* [Exercise details]:
Write out exactly the lines from the one containing "Is the yellow star below the magenta star?" through the last line of the records below, including both.

++++

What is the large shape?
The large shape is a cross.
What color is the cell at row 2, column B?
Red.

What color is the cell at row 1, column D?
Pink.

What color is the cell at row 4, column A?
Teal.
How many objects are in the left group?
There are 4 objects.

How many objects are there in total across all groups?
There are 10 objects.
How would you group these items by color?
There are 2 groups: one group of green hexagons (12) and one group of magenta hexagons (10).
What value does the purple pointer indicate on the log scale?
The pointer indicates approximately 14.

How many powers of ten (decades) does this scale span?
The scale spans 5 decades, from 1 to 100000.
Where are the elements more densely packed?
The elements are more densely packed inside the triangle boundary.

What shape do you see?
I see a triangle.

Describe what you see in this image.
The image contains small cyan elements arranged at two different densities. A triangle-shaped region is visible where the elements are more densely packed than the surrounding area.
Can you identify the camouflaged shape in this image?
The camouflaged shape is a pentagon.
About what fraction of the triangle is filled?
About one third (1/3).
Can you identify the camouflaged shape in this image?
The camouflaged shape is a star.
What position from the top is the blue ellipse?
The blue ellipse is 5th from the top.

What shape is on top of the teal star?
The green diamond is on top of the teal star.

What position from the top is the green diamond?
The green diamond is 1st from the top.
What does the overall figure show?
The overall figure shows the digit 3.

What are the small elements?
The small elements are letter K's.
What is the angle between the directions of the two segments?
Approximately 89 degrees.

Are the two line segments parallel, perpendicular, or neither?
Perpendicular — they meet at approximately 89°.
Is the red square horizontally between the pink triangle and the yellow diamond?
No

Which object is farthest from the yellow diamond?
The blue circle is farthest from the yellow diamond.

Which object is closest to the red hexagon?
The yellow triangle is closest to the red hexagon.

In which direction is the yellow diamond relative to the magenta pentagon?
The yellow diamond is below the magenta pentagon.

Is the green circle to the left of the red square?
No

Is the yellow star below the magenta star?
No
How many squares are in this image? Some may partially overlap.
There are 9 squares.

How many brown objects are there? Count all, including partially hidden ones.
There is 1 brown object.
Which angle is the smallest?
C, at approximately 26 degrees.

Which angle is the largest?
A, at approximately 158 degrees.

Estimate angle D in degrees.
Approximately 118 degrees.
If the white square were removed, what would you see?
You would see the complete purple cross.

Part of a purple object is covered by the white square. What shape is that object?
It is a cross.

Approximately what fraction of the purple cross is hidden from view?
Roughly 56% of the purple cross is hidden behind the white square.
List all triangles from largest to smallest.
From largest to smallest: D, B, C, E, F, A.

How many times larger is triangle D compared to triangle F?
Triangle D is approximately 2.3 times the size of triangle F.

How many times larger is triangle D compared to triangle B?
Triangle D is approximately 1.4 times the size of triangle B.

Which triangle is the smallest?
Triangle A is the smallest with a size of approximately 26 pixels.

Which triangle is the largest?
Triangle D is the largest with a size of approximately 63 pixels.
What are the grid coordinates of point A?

++++

* [Result of the task]:
Is the yellow star below the magenta star?
No
How many squares are in this image? Some may partially overlap.
There are 9 squares.

How many brown objects are there? Count all, including partially hidden ones.
There is 1 brown object.
Which angle is the smallest?
C, at approximately 26 degrees.

Which angle is the largest?
A, at approximately 158 degrees.

Estimate angle D in degrees.
Approximately 118 degrees.
If the white square were removed, what would you see?
You would see the complete purple cross.

Part of a purple object is covered by the white square. What shape is that object?
It is a cross.

Approximately what fraction of the purple cross is hidden from view?
Roughly 56% of the purple cross is hidden behind the white square.
List all triangles from largest to smallest.
From largest to smallest: D, B, C, E, F, A.

How many times larger is triangle D compared to triangle F?
Triangle D is approximately 2.3 times the size of triangle F.

How many times larger is triangle D compared to triangle B?
Triangle D is approximately 1.4 times the size of triangle B.

Which triangle is the smallest?
Triangle A is the smallest with a size of approximately 26 pixels.

Which triangle is the largest?
Triangle D is the largest with a size of approximately 63 pixels.
What are the grid coordinates of point A?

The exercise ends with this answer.